__DATASET ENTRIES__:
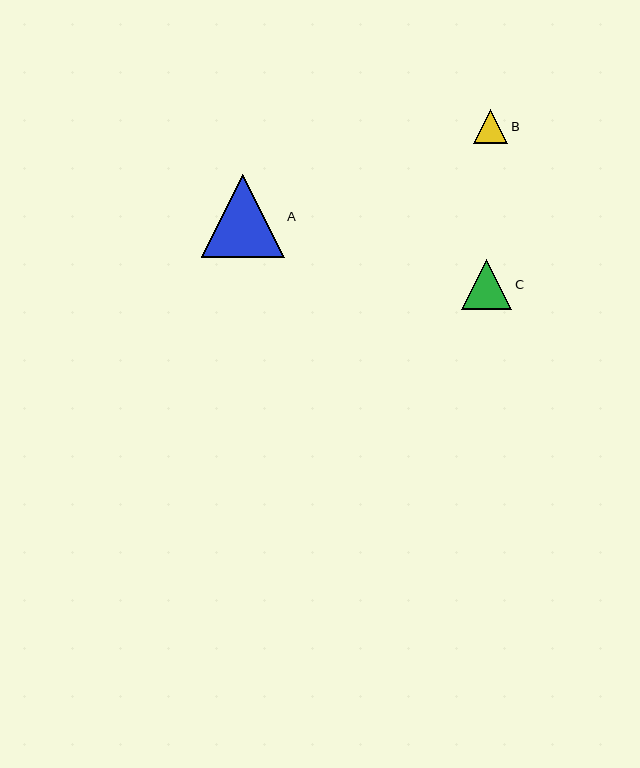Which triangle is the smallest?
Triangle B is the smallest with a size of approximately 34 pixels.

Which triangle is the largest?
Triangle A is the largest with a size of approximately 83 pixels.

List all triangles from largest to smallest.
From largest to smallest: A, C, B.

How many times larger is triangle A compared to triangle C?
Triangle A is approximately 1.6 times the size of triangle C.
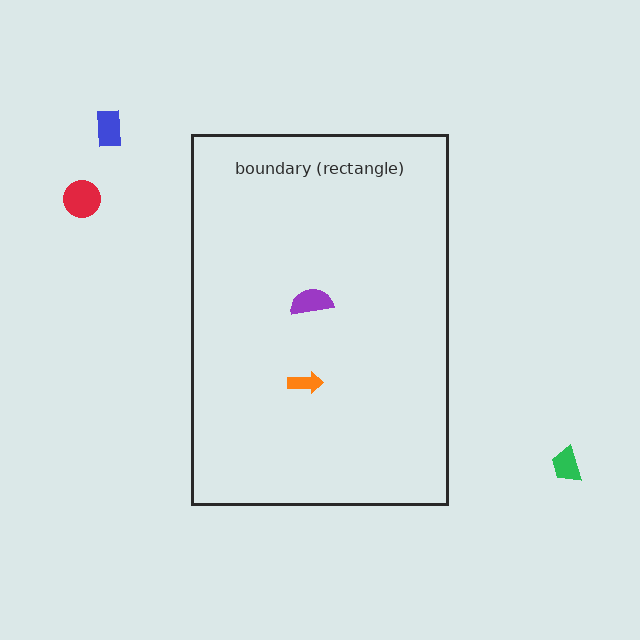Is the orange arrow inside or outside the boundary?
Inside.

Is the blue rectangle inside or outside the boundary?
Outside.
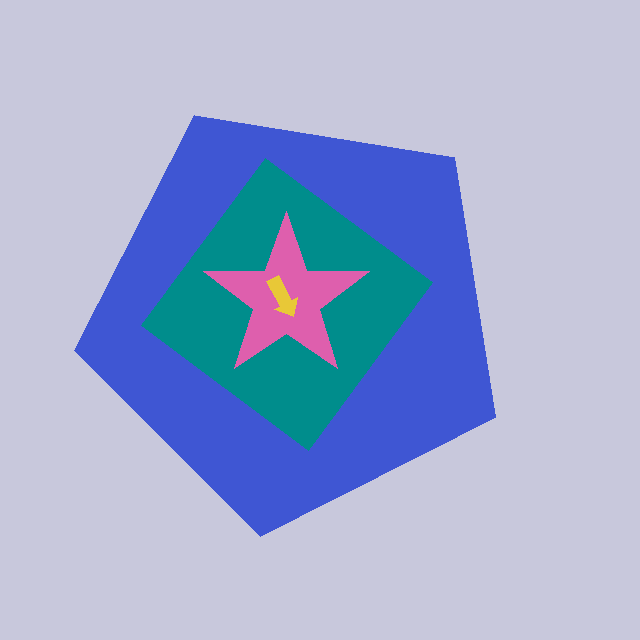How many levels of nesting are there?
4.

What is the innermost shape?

__WHAT THIS TASK INVOLVES__: Omit the pictures and reproduce the listing exactly.

__COMPLETE RESPONSE__:
Which triangle is the smallest?
Triangle B is the smallest with a size of approximately 34 pixels.

Which triangle is the largest?
Triangle A is the largest with a size of approximately 83 pixels.

List all triangles from largest to smallest.
From largest to smallest: A, C, B.

How many times larger is triangle A compared to triangle C?
Triangle A is approximately 1.6 times the size of triangle C.
Is the orange arrow inside or outside the boundary?
Inside.

Is the blue rectangle inside or outside the boundary?
Outside.
How many levels of nesting are there?
4.

What is the innermost shape?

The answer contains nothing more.